[begin EXERCISE INPUT]
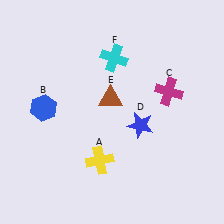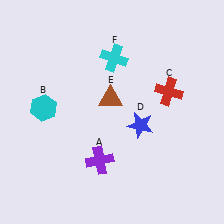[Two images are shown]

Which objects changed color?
A changed from yellow to purple. B changed from blue to cyan. C changed from magenta to red.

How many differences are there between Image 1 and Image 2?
There are 3 differences between the two images.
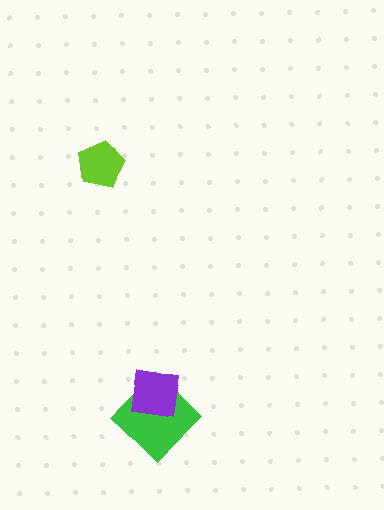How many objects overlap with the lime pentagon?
0 objects overlap with the lime pentagon.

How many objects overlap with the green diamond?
1 object overlaps with the green diamond.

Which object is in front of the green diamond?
The purple square is in front of the green diamond.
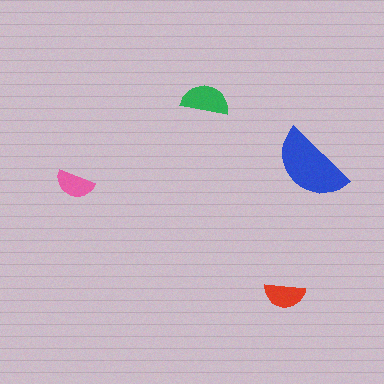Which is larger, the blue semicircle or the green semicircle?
The blue one.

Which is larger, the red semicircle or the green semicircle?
The green one.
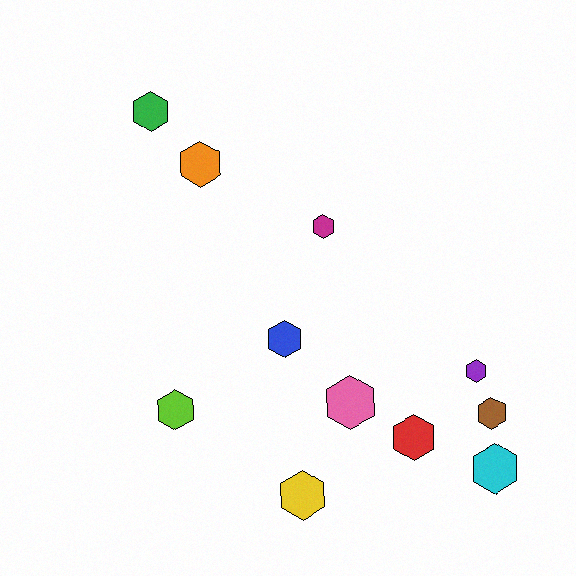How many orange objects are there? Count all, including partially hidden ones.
There is 1 orange object.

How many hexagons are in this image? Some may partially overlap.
There are 11 hexagons.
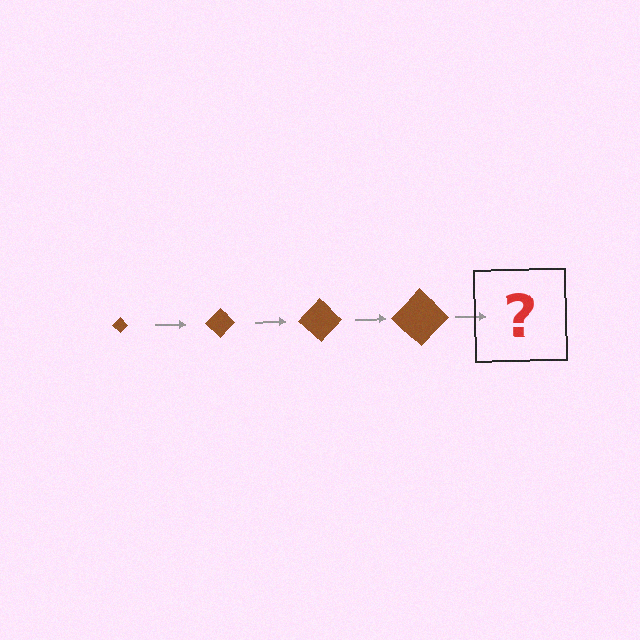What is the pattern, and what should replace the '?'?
The pattern is that the diamond gets progressively larger each step. The '?' should be a brown diamond, larger than the previous one.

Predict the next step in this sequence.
The next step is a brown diamond, larger than the previous one.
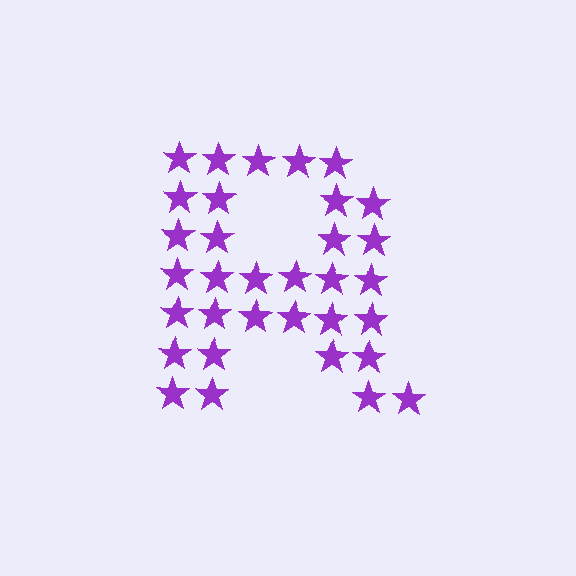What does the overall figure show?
The overall figure shows the letter R.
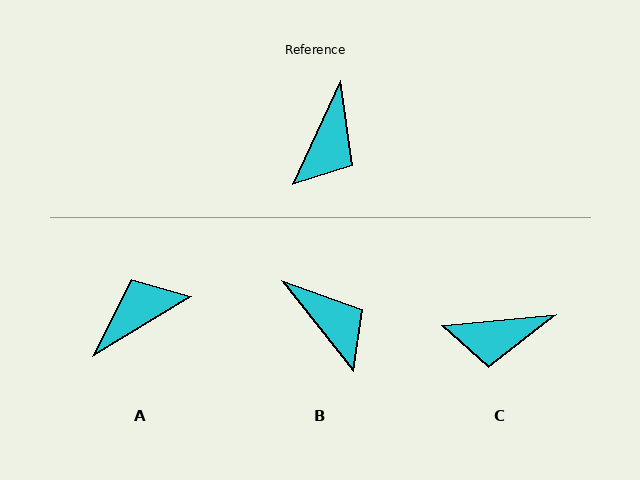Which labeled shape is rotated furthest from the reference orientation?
A, about 146 degrees away.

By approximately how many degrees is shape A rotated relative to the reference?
Approximately 146 degrees counter-clockwise.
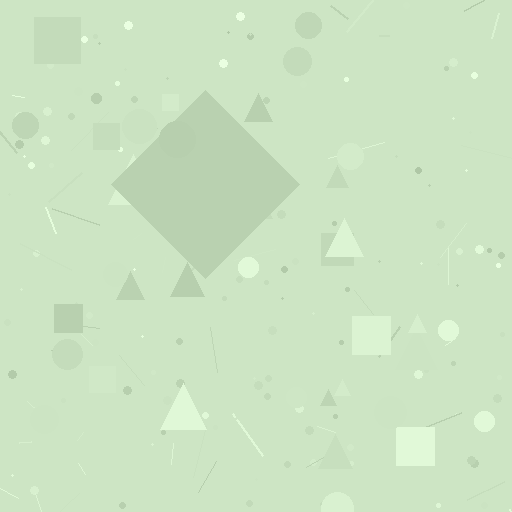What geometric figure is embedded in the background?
A diamond is embedded in the background.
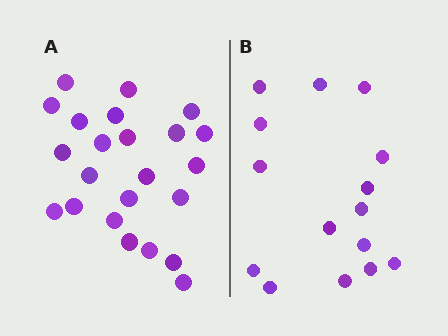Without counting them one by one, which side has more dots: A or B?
Region A (the left region) has more dots.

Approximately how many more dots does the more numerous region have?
Region A has roughly 8 or so more dots than region B.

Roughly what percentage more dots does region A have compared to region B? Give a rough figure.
About 55% more.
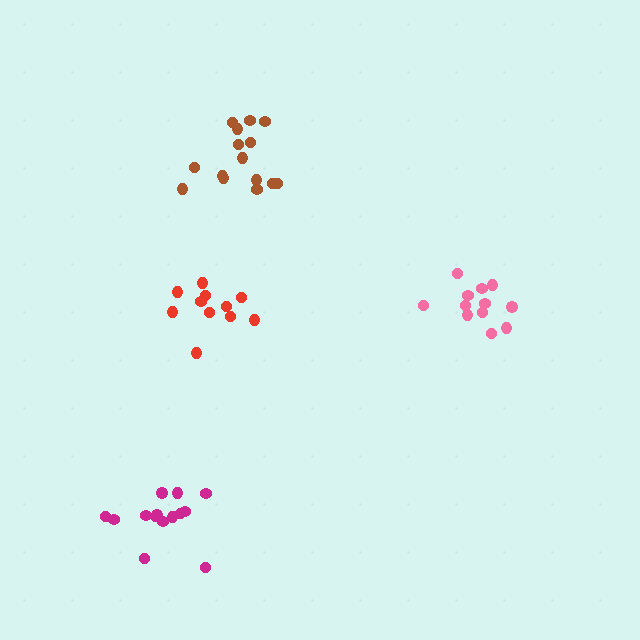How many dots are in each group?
Group 1: 15 dots, Group 2: 11 dots, Group 3: 12 dots, Group 4: 14 dots (52 total).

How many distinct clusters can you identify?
There are 4 distinct clusters.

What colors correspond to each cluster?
The clusters are colored: brown, red, pink, magenta.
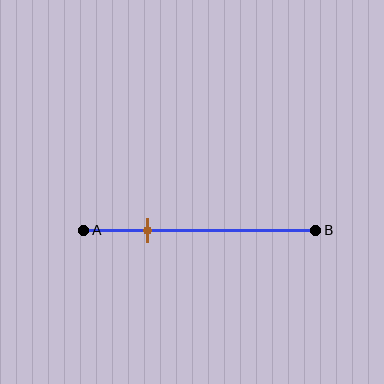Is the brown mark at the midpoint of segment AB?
No, the mark is at about 30% from A, not at the 50% midpoint.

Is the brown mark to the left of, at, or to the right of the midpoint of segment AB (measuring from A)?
The brown mark is to the left of the midpoint of segment AB.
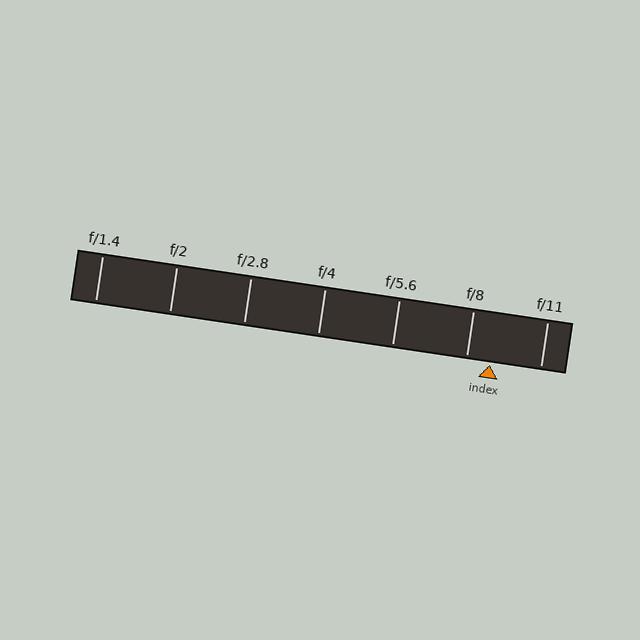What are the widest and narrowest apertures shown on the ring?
The widest aperture shown is f/1.4 and the narrowest is f/11.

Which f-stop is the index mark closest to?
The index mark is closest to f/8.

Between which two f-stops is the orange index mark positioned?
The index mark is between f/8 and f/11.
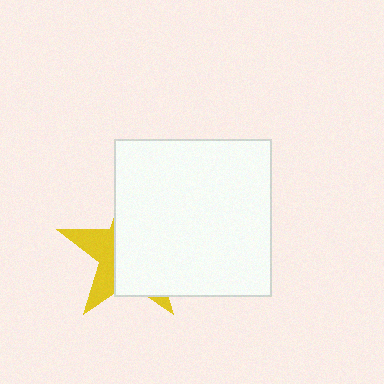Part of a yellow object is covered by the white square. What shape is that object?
It is a star.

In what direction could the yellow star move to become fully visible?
The yellow star could move left. That would shift it out from behind the white square entirely.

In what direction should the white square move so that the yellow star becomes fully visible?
The white square should move right. That is the shortest direction to clear the overlap and leave the yellow star fully visible.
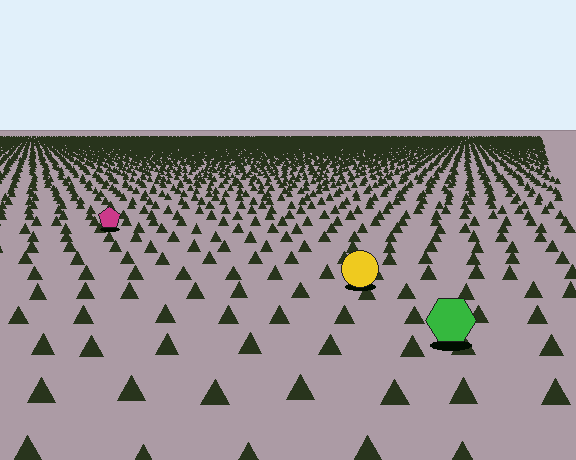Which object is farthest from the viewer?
The magenta pentagon is farthest from the viewer. It appears smaller and the ground texture around it is denser.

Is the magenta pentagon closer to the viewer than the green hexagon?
No. The green hexagon is closer — you can tell from the texture gradient: the ground texture is coarser near it.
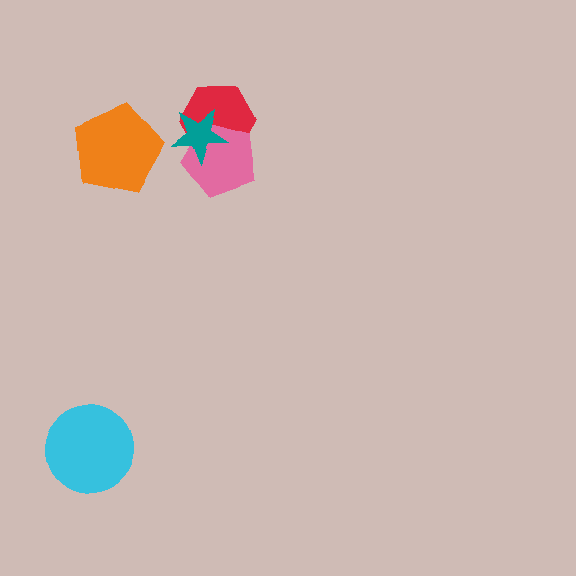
[end EXERCISE INPUT]
- _TASK_
Copy the entries above faithfully and omit every image.

- _RESULT_
[Two images are shown]

Which objects changed color?
A changed from yellow to purple. B changed from blue to cyan. C changed from magenta to red.

How many differences are there between Image 1 and Image 2?
There are 3 differences between the two images.
How many objects overlap with the lime pentagon?
0 objects overlap with the lime pentagon.

How many objects overlap with the green diamond?
1 object overlaps with the green diamond.

Which object is in front of the green diamond?
The purple square is in front of the green diamond.
Which is larger, the blue semicircle or the green semicircle?
The blue one.

Which is larger, the red semicircle or the green semicircle?
The green one.
How many orange objects are there? Count all, including partially hidden ones.
There is 1 orange object.

How many hexagons are in this image? Some may partially overlap.
There are 11 hexagons.
What is the pattern, and what should replace the '?'?
The pattern is that the diamond gets progressively larger each step. The '?' should be a brown diamond, larger than the previous one.

Predict the next step in this sequence.
The next step is a brown diamond, larger than the previous one.
What does the overall figure show?
The overall figure shows the letter R.
Which labeled shape is rotated furthest from the reference orientation?
A, about 146 degrees away.

By approximately how many degrees is shape A rotated relative to the reference?
Approximately 146 degrees counter-clockwise.
What geometric figure is embedded in the background?
A diamond is embedded in the background.
Without counting them one by one, which side has more dots: A or B?
Region A (the left region) has more dots.

Approximately how many more dots does the more numerous region have?
Region A has roughly 8 or so more dots than region B.

Roughly what percentage more dots does region A have compared to region B? Give a rough figure.
About 55% more.
How many dots are in each group?
Group 1: 15 dots, Group 2: 11 dots, Group 3: 12 dots, Group 4: 14 dots (52 total).

How many distinct clusters can you identify?
There are 4 distinct clusters.

What colors correspond to each cluster?
The clusters are colored: brown, red, pink, magenta.
Is the brown mark at the midpoint of segment AB?
No, the mark is at about 30% from A, not at the 50% midpoint.

Is the brown mark to the left of, at, or to the right of the midpoint of segment AB (measuring from A)?
The brown mark is to the left of the midpoint of segment AB.
What are the widest and narrowest apertures shown on the ring?
The widest aperture shown is f/1.4 and the narrowest is f/11.

Which f-stop is the index mark closest to?
The index mark is closest to f/8.

Between which two f-stops is the orange index mark positioned?
The index mark is between f/8 and f/11.
Part of a yellow object is covered by the white square. What shape is that object?
It is a star.

In what direction could the yellow star move to become fully visible?
The yellow star could move left. That would shift it out from behind the white square entirely.

In what direction should the white square move so that the yellow star becomes fully visible?
The white square should move right. That is the shortest direction to clear the overlap and leave the yellow star fully visible.
Which object is farthest from the viewer?
The magenta pentagon is farthest from the viewer. It appears smaller and the ground texture around it is denser.

Is the magenta pentagon closer to the viewer than the green hexagon?
No. The green hexagon is closer — you can tell from the texture gradient: the ground texture is coarser near it.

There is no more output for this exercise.